• [Set problem] The records should be repeated word for word, pictures excluded.

######

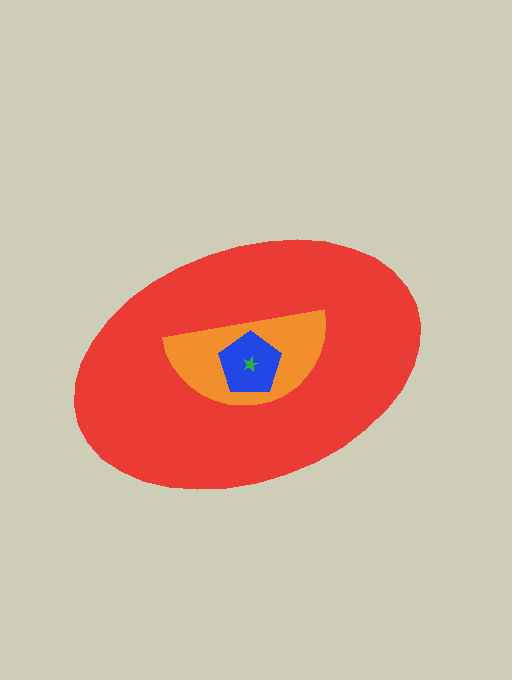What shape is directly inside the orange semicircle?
The blue pentagon.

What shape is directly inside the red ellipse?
The orange semicircle.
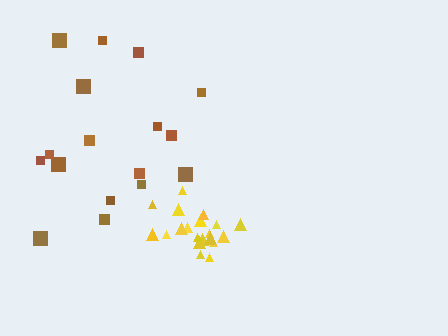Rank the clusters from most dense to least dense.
yellow, brown.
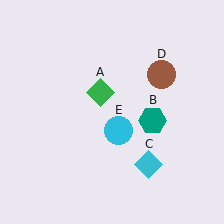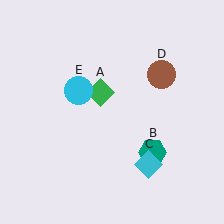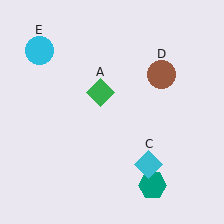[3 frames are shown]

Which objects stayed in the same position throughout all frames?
Green diamond (object A) and cyan diamond (object C) and brown circle (object D) remained stationary.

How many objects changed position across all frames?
2 objects changed position: teal hexagon (object B), cyan circle (object E).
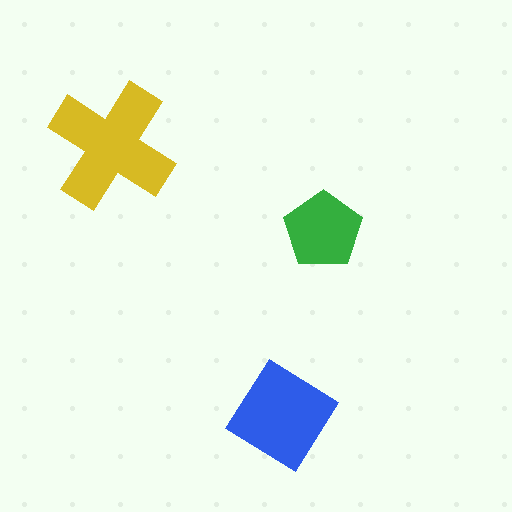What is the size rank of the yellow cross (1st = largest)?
1st.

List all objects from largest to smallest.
The yellow cross, the blue diamond, the green pentagon.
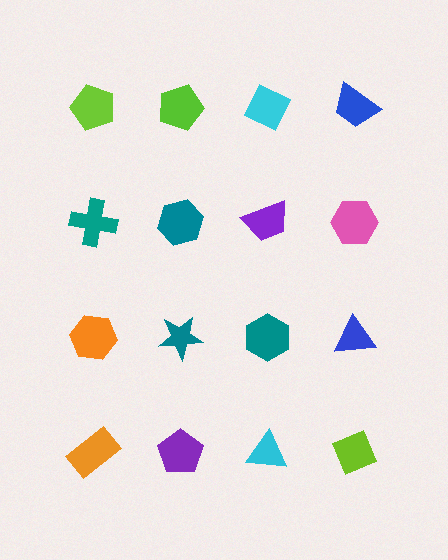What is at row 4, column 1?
An orange rectangle.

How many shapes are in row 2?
4 shapes.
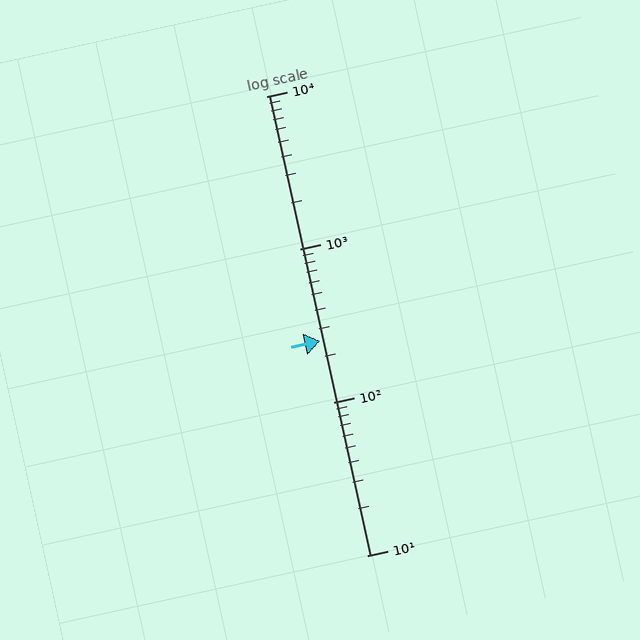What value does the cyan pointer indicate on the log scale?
The pointer indicates approximately 250.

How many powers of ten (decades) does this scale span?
The scale spans 3 decades, from 10 to 10000.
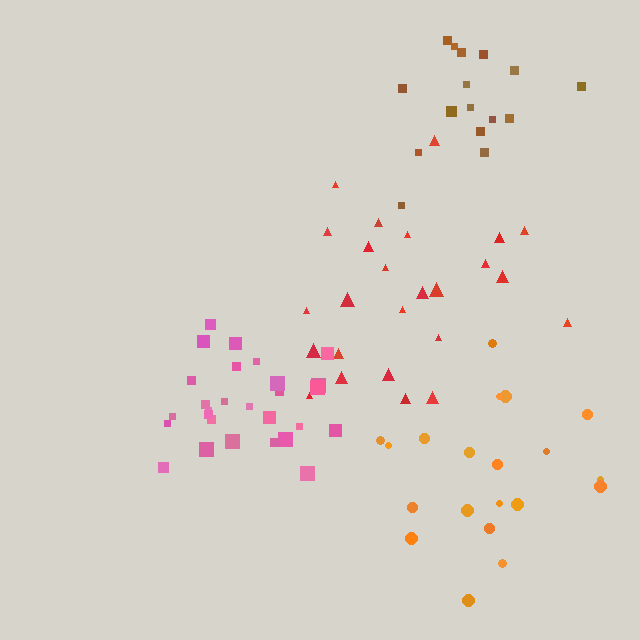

######

• [Correct output]
What shape is directly inside the orange semicircle?
The blue pentagon.

What shape is directly inside the red ellipse?
The orange semicircle.
Rank the clusters from most dense to least dense.
yellow, brown.
[3 frames are shown]

Which objects stayed in the same position throughout all frames?
Green diamond (object A) and cyan diamond (object C) and brown circle (object D) remained stationary.

How many objects changed position across all frames?
2 objects changed position: teal hexagon (object B), cyan circle (object E).
What is the size rank of the yellow cross (1st = largest)?
1st.

List all objects from largest to smallest.
The yellow cross, the blue diamond, the green pentagon.
What is at row 4, column 1?
An orange rectangle.

How many shapes are in row 2?
4 shapes.
What value does the cyan pointer indicate on the log scale?
The pointer indicates approximately 250.

How many powers of ten (decades) does this scale span?
The scale spans 3 decades, from 10 to 10000.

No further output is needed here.